▶ **Problem description**: Pictures must not be retyped. Return exactly the lines from the one with "How many orange diamonds are there?" through the one with "[Two images are shown]", both included, and no others.
--- Start of Data records ---
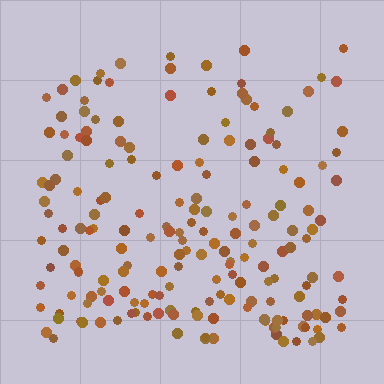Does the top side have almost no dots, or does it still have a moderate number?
Still a moderate number, just noticeably fewer than the bottom.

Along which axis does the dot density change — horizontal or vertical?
Vertical.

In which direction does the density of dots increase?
From top to bottom, with the bottom side densest.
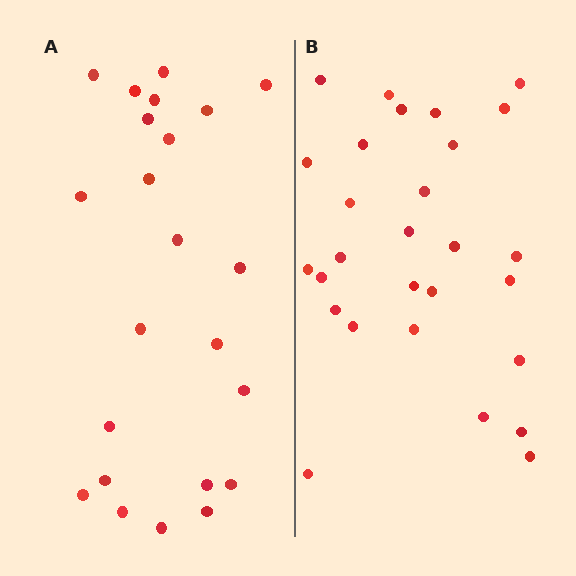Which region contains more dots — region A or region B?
Region B (the right region) has more dots.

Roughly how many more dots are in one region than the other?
Region B has about 5 more dots than region A.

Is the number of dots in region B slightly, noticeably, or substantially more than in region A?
Region B has only slightly more — the two regions are fairly close. The ratio is roughly 1.2 to 1.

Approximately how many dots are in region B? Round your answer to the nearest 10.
About 30 dots. (The exact count is 28, which rounds to 30.)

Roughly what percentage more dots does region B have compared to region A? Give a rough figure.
About 20% more.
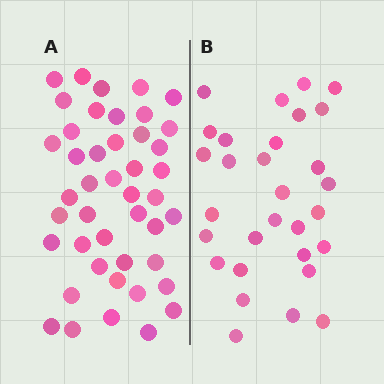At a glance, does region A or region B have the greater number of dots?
Region A (the left region) has more dots.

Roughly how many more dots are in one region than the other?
Region A has approximately 15 more dots than region B.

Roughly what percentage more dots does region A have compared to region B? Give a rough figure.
About 45% more.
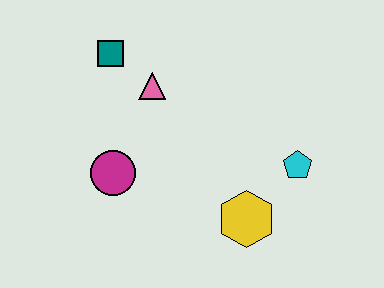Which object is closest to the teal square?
The pink triangle is closest to the teal square.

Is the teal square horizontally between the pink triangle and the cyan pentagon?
No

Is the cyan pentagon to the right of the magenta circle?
Yes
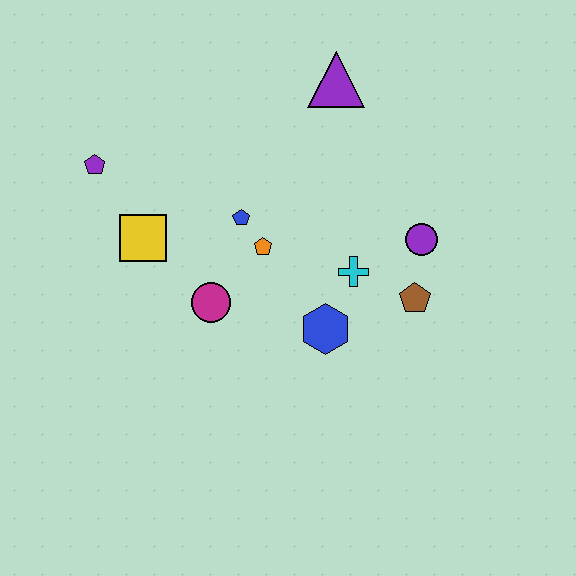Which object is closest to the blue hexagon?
The cyan cross is closest to the blue hexagon.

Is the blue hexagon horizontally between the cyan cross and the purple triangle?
No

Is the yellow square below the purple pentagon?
Yes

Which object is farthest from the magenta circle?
The purple triangle is farthest from the magenta circle.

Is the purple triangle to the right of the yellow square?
Yes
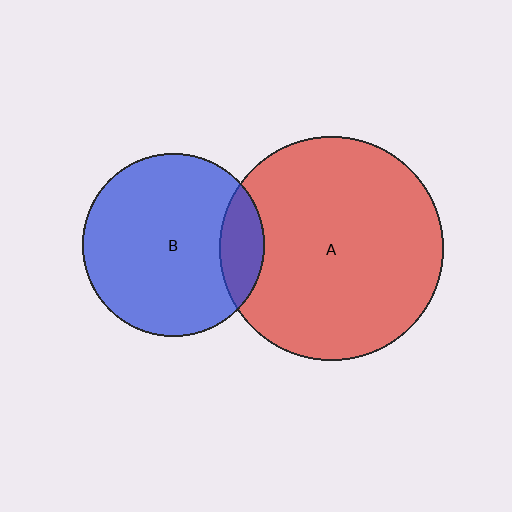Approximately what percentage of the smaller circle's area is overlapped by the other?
Approximately 15%.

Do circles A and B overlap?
Yes.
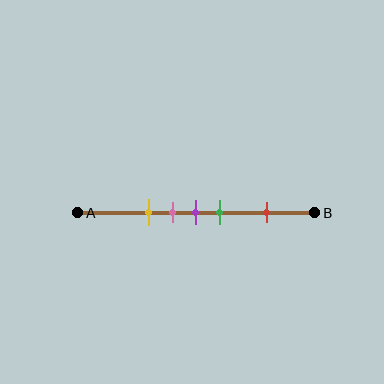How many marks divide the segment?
There are 5 marks dividing the segment.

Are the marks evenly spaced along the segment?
No, the marks are not evenly spaced.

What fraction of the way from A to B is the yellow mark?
The yellow mark is approximately 30% (0.3) of the way from A to B.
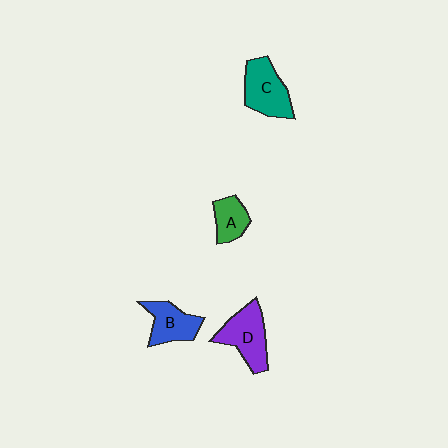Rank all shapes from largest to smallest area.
From largest to smallest: D (purple), C (teal), B (blue), A (green).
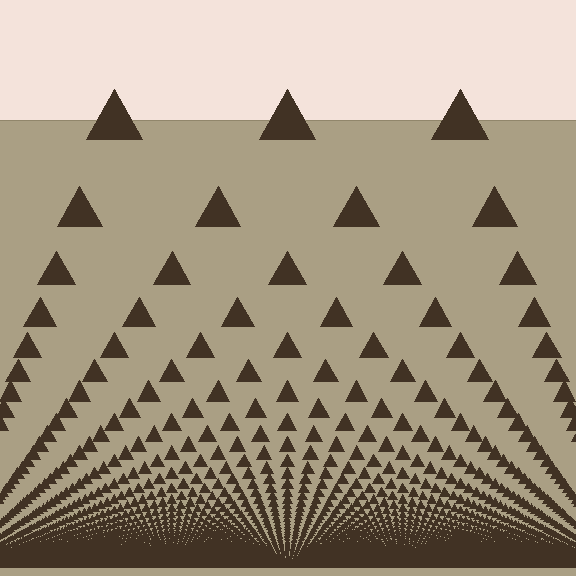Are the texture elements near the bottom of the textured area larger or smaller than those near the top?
Smaller. The gradient is inverted — elements near the bottom are smaller and denser.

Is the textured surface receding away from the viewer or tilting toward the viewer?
The surface appears to tilt toward the viewer. Texture elements get larger and sparser toward the top.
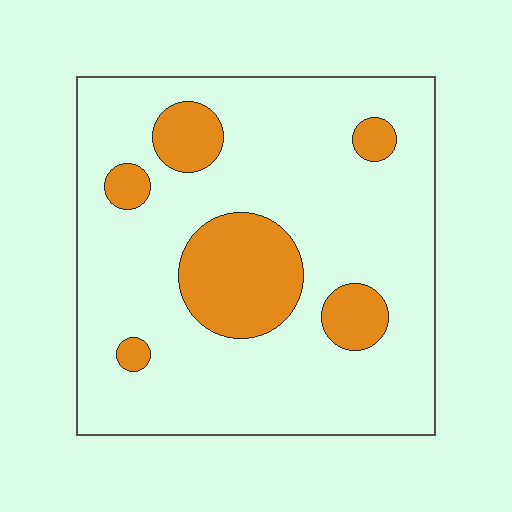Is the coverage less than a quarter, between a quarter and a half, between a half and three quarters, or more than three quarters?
Less than a quarter.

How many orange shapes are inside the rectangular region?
6.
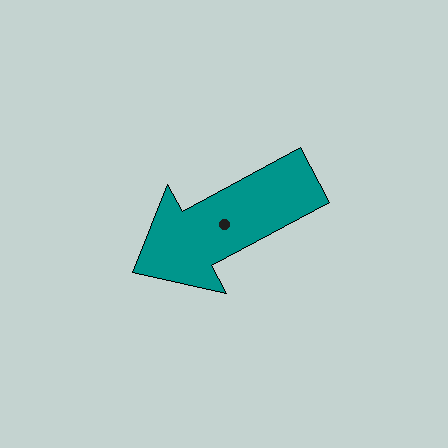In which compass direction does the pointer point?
Southwest.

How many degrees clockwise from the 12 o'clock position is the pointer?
Approximately 242 degrees.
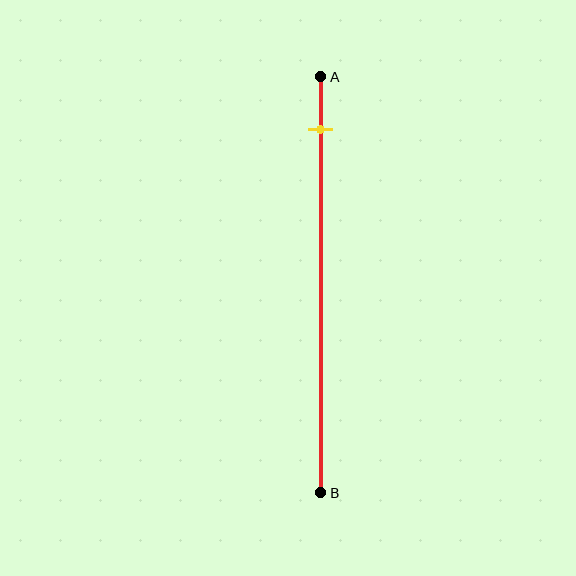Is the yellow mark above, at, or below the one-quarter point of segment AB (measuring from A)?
The yellow mark is above the one-quarter point of segment AB.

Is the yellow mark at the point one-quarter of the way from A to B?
No, the mark is at about 15% from A, not at the 25% one-quarter point.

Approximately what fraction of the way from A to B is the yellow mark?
The yellow mark is approximately 15% of the way from A to B.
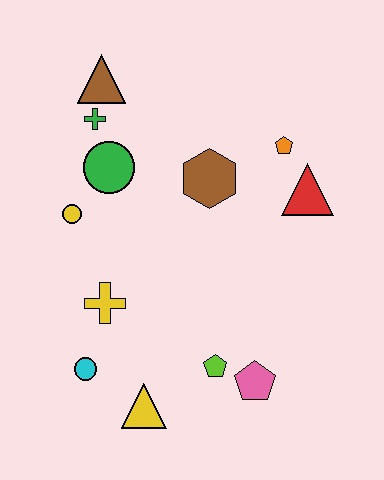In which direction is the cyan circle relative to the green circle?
The cyan circle is below the green circle.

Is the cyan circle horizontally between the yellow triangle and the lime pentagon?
No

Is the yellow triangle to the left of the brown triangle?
No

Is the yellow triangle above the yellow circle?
No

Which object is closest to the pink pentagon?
The lime pentagon is closest to the pink pentagon.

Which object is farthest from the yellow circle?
The pink pentagon is farthest from the yellow circle.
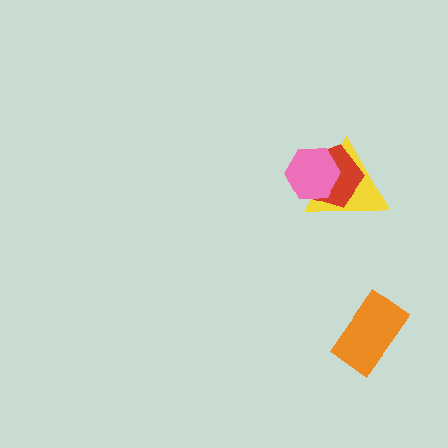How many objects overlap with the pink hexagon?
2 objects overlap with the pink hexagon.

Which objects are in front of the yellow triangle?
2 objects cover part of the yellow triangle: the red pentagon and the pink hexagon.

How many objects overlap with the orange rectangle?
0 objects overlap with the orange rectangle.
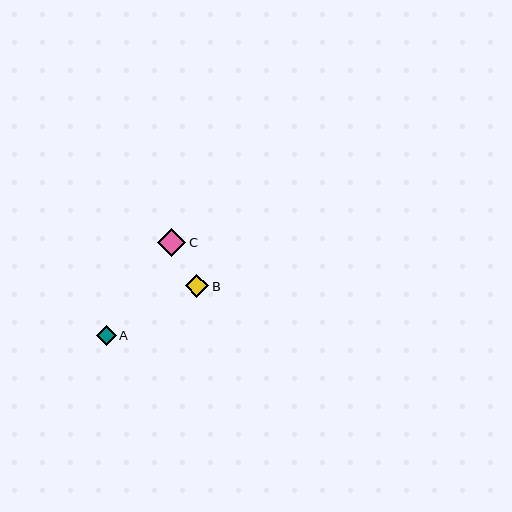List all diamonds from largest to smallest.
From largest to smallest: C, B, A.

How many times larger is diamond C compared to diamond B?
Diamond C is approximately 1.2 times the size of diamond B.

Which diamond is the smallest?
Diamond A is the smallest with a size of approximately 20 pixels.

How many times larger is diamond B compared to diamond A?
Diamond B is approximately 1.2 times the size of diamond A.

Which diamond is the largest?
Diamond C is the largest with a size of approximately 28 pixels.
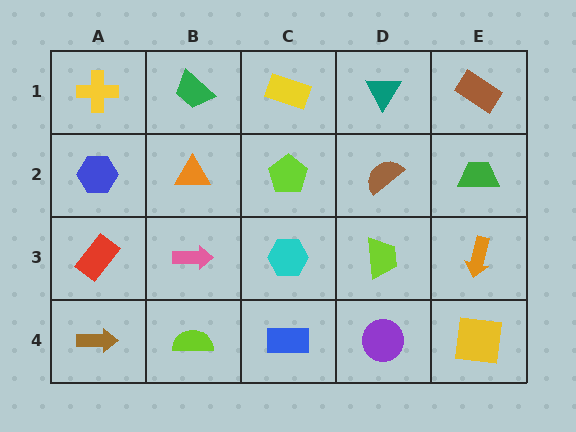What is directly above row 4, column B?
A pink arrow.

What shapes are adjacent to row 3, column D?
A brown semicircle (row 2, column D), a purple circle (row 4, column D), a cyan hexagon (row 3, column C), an orange arrow (row 3, column E).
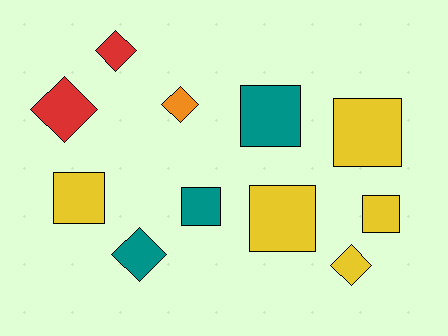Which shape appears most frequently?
Square, with 6 objects.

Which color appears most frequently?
Yellow, with 5 objects.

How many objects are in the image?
There are 11 objects.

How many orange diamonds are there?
There is 1 orange diamond.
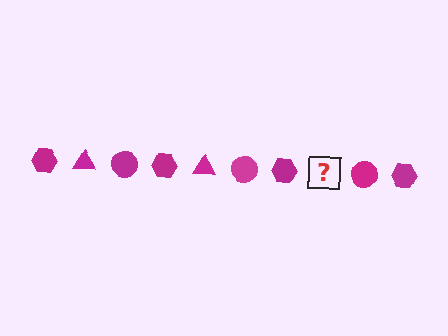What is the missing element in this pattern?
The missing element is a magenta triangle.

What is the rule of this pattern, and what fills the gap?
The rule is that the pattern cycles through hexagon, triangle, circle shapes in magenta. The gap should be filled with a magenta triangle.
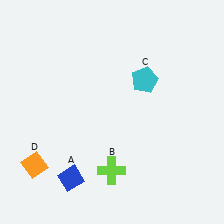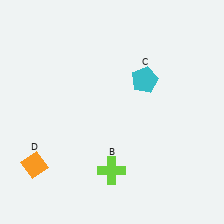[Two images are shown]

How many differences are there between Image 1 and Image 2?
There is 1 difference between the two images.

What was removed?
The blue diamond (A) was removed in Image 2.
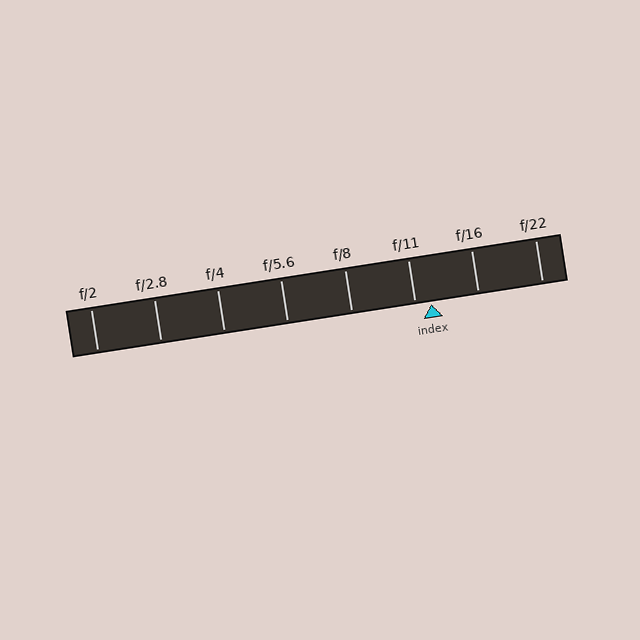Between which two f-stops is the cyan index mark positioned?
The index mark is between f/11 and f/16.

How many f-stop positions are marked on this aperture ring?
There are 8 f-stop positions marked.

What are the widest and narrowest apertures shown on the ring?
The widest aperture shown is f/2 and the narrowest is f/22.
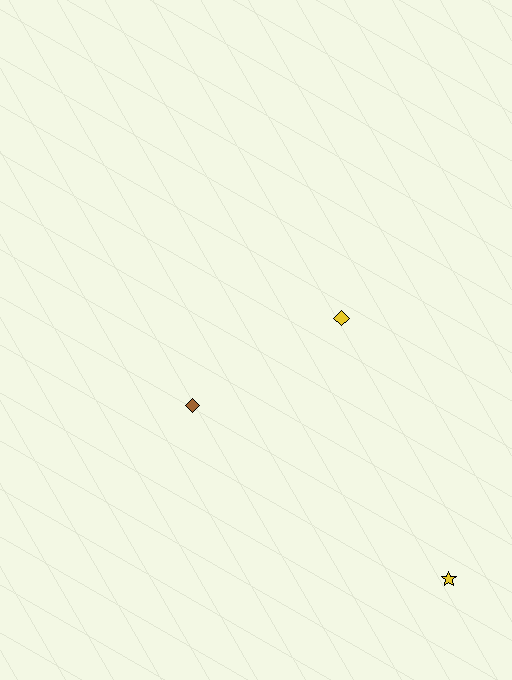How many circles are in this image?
There are no circles.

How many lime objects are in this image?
There are no lime objects.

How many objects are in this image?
There are 3 objects.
--- End of Data records ---
▶ **Answer for the task**:
How many orange diamonds are there?
There is 1 orange diamond.
What is the missing element in this pattern?
The missing element is a magenta triangle.

What is the rule of this pattern, and what fills the gap?
The rule is that the pattern cycles through hexagon, triangle, circle shapes in magenta. The gap should be filled with a magenta triangle.
[Two images are shown]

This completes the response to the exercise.